» **TASK REQUIREMENTS**: Retype exactly the lines from the line containing "In which direction" through the line containing "What color is the cell at row 3, column A?", both included, and nothing more; skip the pictures.

» **SUPPLIED ENTRIES**:
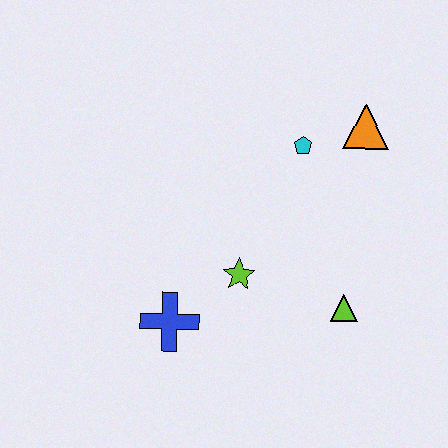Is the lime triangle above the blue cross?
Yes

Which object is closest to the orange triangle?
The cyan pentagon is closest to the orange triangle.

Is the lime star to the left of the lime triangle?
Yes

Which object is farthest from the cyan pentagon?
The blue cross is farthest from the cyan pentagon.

--

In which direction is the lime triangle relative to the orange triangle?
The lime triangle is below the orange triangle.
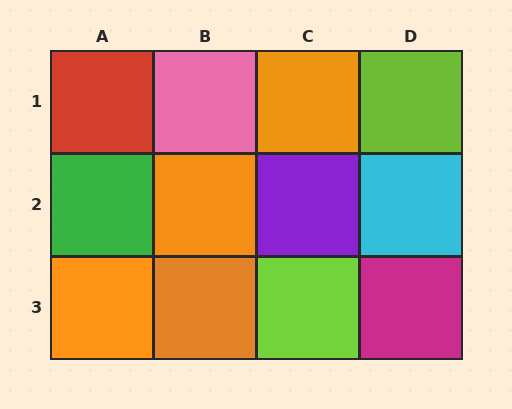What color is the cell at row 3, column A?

...

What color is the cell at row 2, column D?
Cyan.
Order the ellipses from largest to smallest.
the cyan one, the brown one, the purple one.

» **WRITTEN ANSWER**:
In which direction is the lime triangle relative to the orange triangle?
The lime triangle is below the orange triangle.
What color is the cell at row 3, column A?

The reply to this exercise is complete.